_PROMPT_.
Quote all entries exactly, leaving pictures aside.

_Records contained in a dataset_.
====================
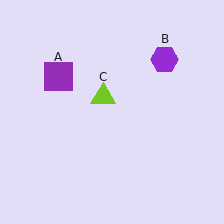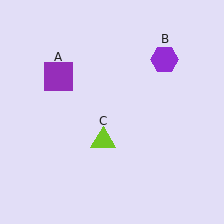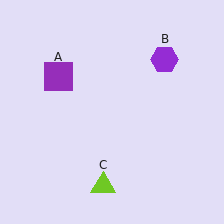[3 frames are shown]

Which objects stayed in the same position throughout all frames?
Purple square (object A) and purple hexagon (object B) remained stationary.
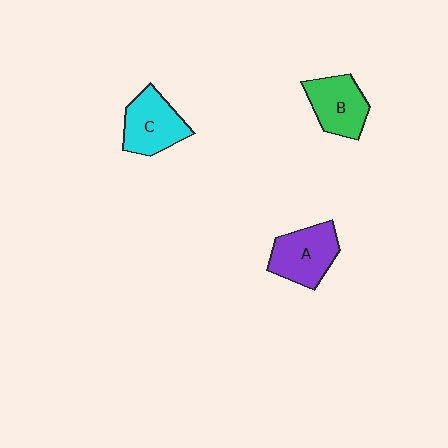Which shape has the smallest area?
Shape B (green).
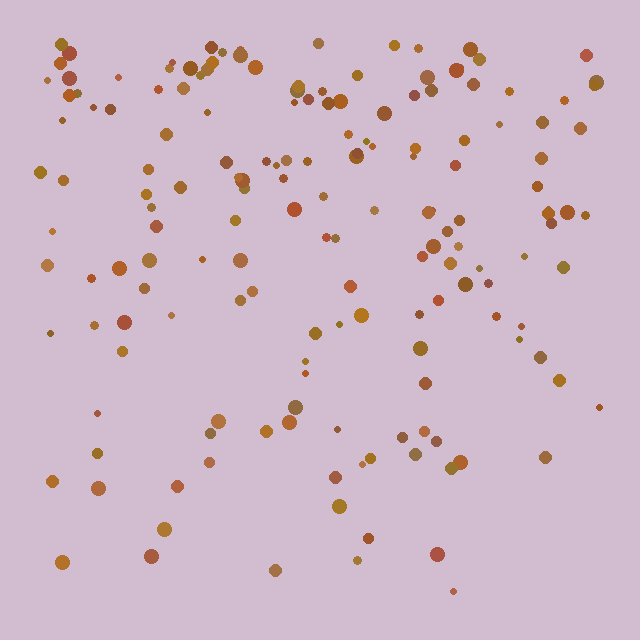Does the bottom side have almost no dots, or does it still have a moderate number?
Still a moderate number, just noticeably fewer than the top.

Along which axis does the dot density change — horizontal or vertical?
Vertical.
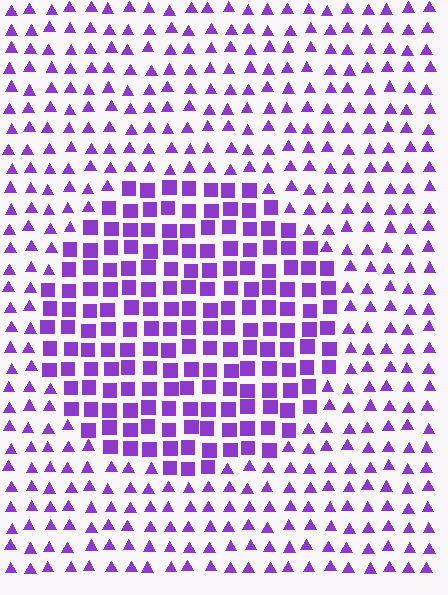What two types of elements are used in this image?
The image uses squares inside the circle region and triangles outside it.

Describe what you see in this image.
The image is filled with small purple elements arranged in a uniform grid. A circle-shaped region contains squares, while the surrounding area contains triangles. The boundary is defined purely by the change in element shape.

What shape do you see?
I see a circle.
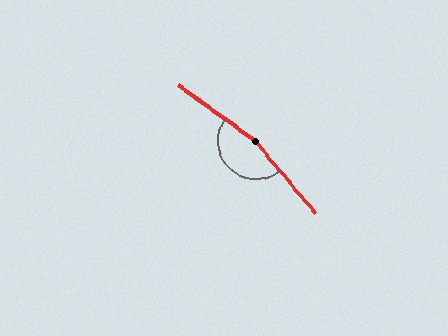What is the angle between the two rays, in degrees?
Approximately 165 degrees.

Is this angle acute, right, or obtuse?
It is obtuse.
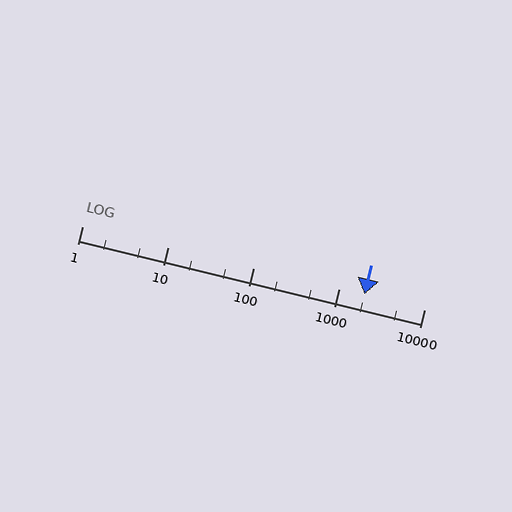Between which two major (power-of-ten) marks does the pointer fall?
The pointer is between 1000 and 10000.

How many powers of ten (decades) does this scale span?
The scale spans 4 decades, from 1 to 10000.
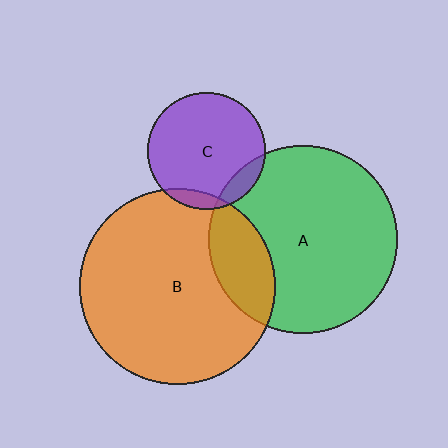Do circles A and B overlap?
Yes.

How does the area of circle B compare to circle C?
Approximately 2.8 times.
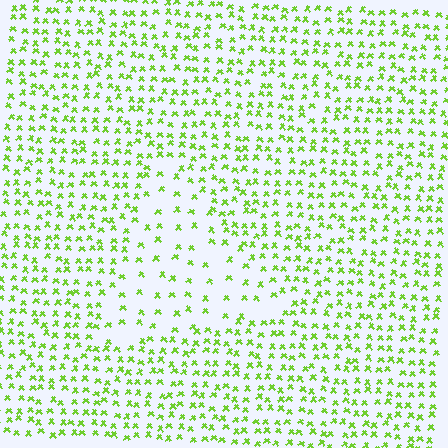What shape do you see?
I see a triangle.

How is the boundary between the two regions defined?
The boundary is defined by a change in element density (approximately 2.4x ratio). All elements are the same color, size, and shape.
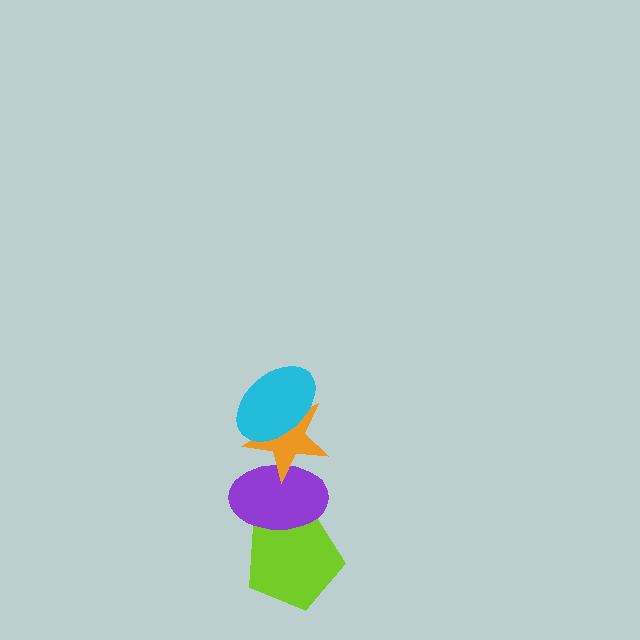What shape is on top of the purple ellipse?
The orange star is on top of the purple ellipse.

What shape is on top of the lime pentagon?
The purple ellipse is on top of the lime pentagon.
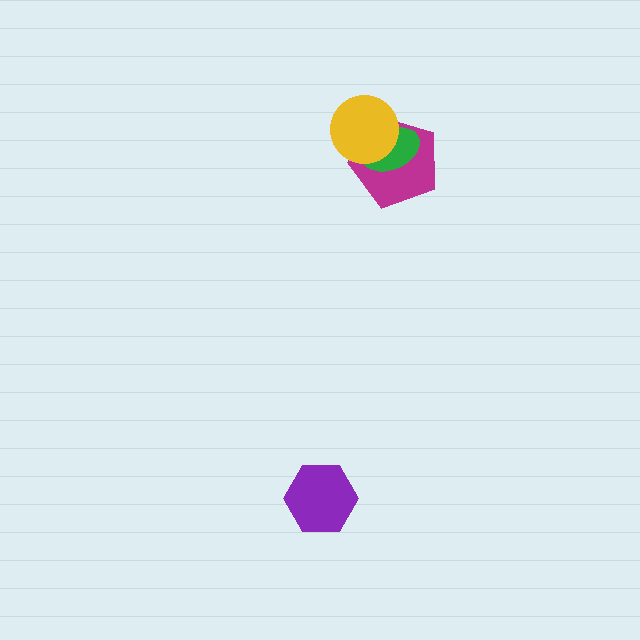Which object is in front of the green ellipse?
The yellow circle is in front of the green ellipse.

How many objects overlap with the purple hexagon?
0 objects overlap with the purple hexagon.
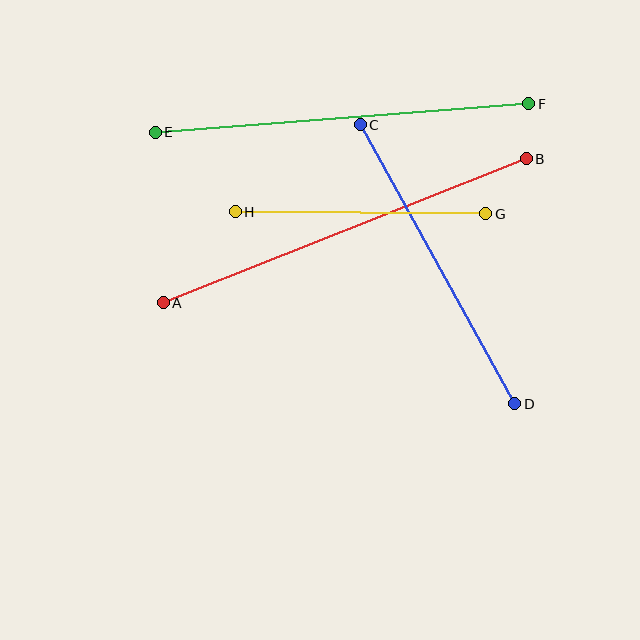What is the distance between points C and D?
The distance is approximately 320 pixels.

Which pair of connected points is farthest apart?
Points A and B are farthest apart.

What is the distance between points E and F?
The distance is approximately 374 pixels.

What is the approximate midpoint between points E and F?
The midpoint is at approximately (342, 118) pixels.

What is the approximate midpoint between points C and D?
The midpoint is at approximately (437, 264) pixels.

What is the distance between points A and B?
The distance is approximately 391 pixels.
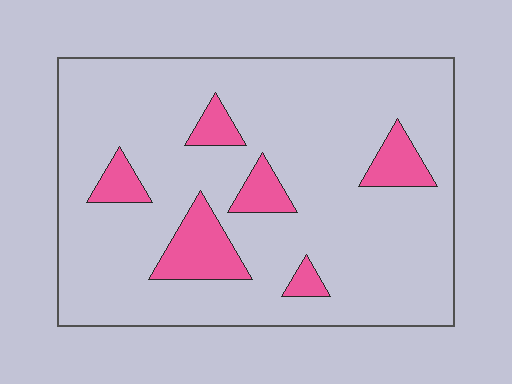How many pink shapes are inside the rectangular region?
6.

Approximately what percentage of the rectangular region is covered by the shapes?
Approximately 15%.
====================
_EXERCISE ANSWER_.
[3 frames are shown]

Which objects stayed in the same position throughout all frames?
Purple square (object A) and purple hexagon (object B) remained stationary.
Which shape has the smallest area?
Shape B (green).
Does the bottom side have almost no dots, or does it still have a moderate number?
Still a moderate number, just noticeably fewer than the top.

Along which axis does the dot density change — horizontal or vertical?
Vertical.
What two types of elements are used in this image?
The image uses squares inside the circle region and triangles outside it.

Describe what you see in this image.
The image is filled with small purple elements arranged in a uniform grid. A circle-shaped region contains squares, while the surrounding area contains triangles. The boundary is defined purely by the change in element shape.

What shape do you see?
I see a circle.
What is the angle between the two rays, in degrees?
Approximately 165 degrees.

Is this angle acute, right, or obtuse?
It is obtuse.
Between which two major (power-of-ten) marks does the pointer fall?
The pointer is between 1000 and 10000.

How many powers of ten (decades) does this scale span?
The scale spans 4 decades, from 1 to 10000.
Do circles A and B overlap?
Yes.

How does the area of circle B compare to circle C?
Approximately 2.8 times.
What shape do you see?
I see a triangle.

How is the boundary between the two regions defined?
The boundary is defined by a change in element density (approximately 2.4x ratio). All elements are the same color, size, and shape.
What shape is on top of the purple ellipse?
The orange star is on top of the purple ellipse.

What shape is on top of the lime pentagon?
The purple ellipse is on top of the lime pentagon.
Which object is in front of the green ellipse?
The yellow circle is in front of the green ellipse.

How many objects overlap with the purple hexagon?
0 objects overlap with the purple hexagon.
What is the distance between points C and D?
The distance is approximately 320 pixels.

Which pair of connected points is farthest apart?
Points A and B are farthest apart.

What is the distance between points E and F?
The distance is approximately 374 pixels.

What is the approximate midpoint between points E and F?
The midpoint is at approximately (342, 118) pixels.

What is the approximate midpoint between points C and D?
The midpoint is at approximately (437, 264) pixels.

What is the distance between points A and B?
The distance is approximately 391 pixels.
How many pink shapes are inside the rectangular region?
6.

Approximately what percentage of the rectangular region is covered by the shapes?
Approximately 15%.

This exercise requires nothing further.